Return the material word for word. Do not include pictures.

•••••

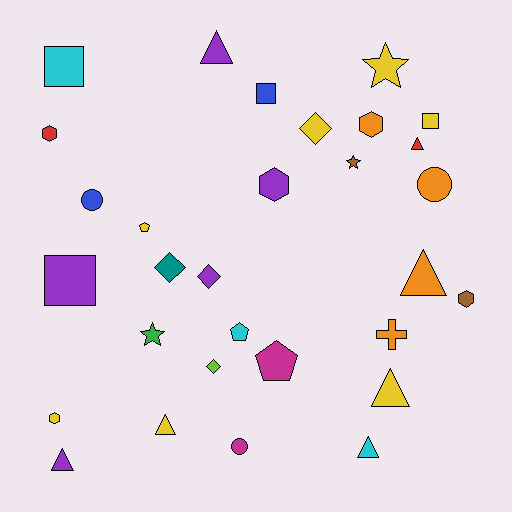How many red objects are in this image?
There are 2 red objects.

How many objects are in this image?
There are 30 objects.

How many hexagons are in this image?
There are 5 hexagons.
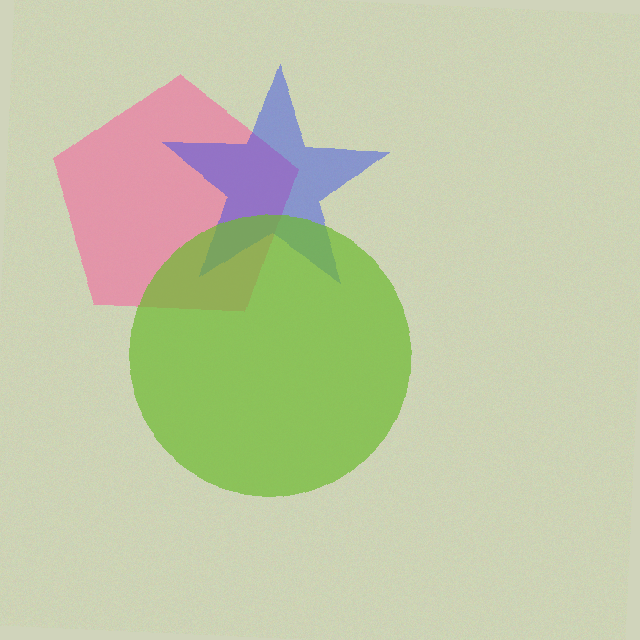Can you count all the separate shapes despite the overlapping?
Yes, there are 3 separate shapes.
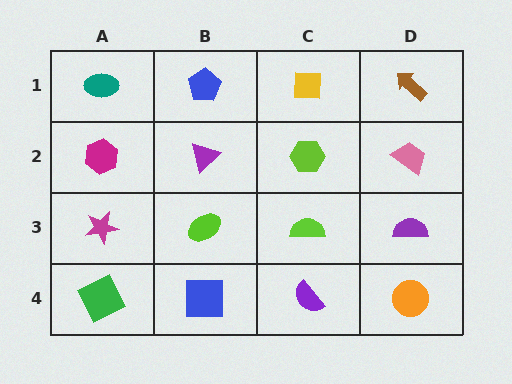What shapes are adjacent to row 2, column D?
A brown arrow (row 1, column D), a purple semicircle (row 3, column D), a lime hexagon (row 2, column C).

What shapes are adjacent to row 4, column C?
A lime semicircle (row 3, column C), a blue square (row 4, column B), an orange circle (row 4, column D).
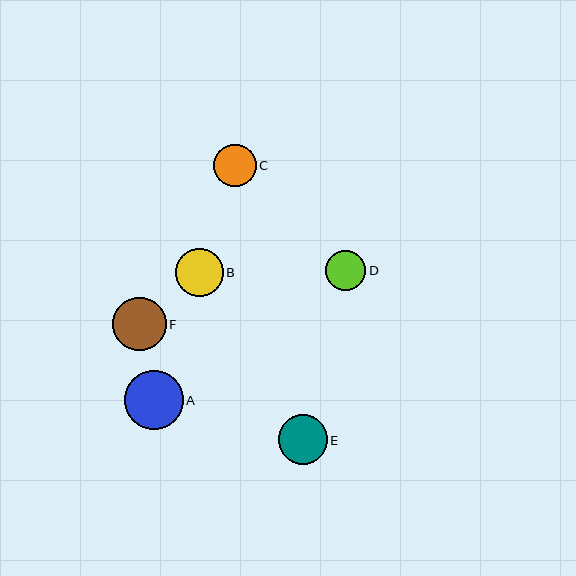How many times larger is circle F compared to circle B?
Circle F is approximately 1.1 times the size of circle B.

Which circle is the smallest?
Circle D is the smallest with a size of approximately 40 pixels.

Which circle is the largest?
Circle A is the largest with a size of approximately 59 pixels.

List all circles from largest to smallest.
From largest to smallest: A, F, E, B, C, D.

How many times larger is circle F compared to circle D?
Circle F is approximately 1.3 times the size of circle D.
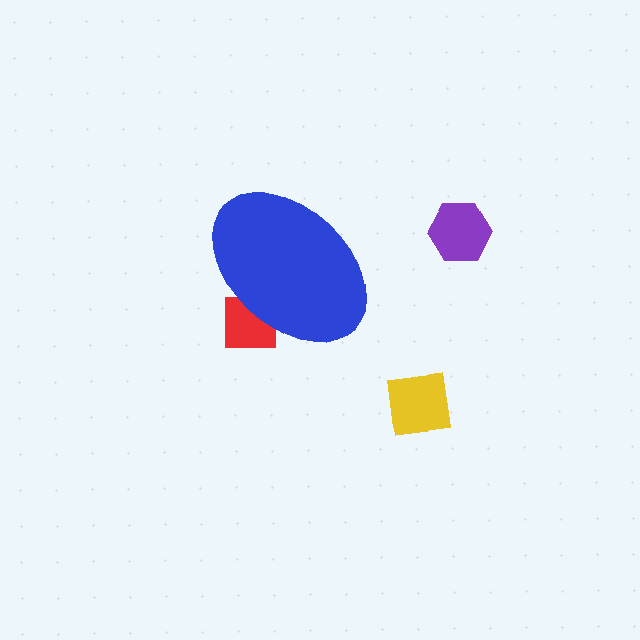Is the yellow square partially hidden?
No, the yellow square is fully visible.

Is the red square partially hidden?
Yes, the red square is partially hidden behind the blue ellipse.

•••••

:: Answer to the task ::
How many red objects are in this image?
There are 2 red objects.

How many objects are in this image?
There are 30 objects.

How many hexagons are in this image?
There are 5 hexagons.
Can you count all the separate shapes despite the overlapping?
Yes, there are 3 separate shapes.
What shapes are adjacent to row 2, column D?
A brown arrow (row 1, column D), a purple semicircle (row 3, column D), a lime hexagon (row 2, column C).

What shapes are adjacent to row 4, column C?
A lime semicircle (row 3, column C), a blue square (row 4, column B), an orange circle (row 4, column D).
How many times larger is circle F compared to circle B?
Circle F is approximately 1.1 times the size of circle B.

Which circle is the smallest?
Circle D is the smallest with a size of approximately 40 pixels.

Which circle is the largest?
Circle A is the largest with a size of approximately 59 pixels.

List all circles from largest to smallest.
From largest to smallest: A, F, E, B, C, D.

How many times larger is circle F compared to circle D?
Circle F is approximately 1.3 times the size of circle D.
Is the yellow square partially hidden?
No, the yellow square is fully visible.

Is the red square partially hidden?
Yes, the red square is partially hidden behind the blue ellipse.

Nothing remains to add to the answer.